>> START Records to use
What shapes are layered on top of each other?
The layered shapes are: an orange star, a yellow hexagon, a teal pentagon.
>> END Records to use
>> START Records to use
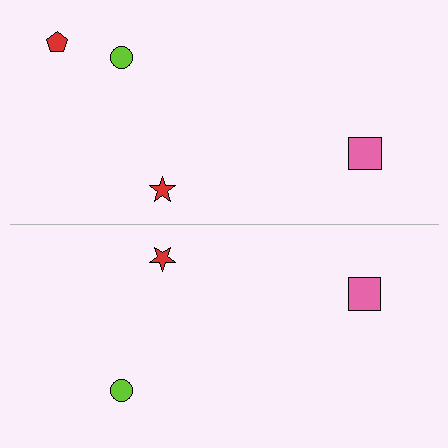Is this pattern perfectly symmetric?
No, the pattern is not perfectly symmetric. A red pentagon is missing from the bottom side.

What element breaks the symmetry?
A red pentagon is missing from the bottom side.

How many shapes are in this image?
>> END Records to use
→ What the task asks
Start at the line above containing "Is this pattern perfectly symmetric?" and stop at the line containing "How many shapes are in this image?": print those lines and everything between them exactly, but not the pictures.

→ Result
Is this pattern perfectly symmetric?
No, the pattern is not perfectly symmetric. A red pentagon is missing from the bottom side.

What element breaks the symmetry?
A red pentagon is missing from the bottom side.

How many shapes are in this image?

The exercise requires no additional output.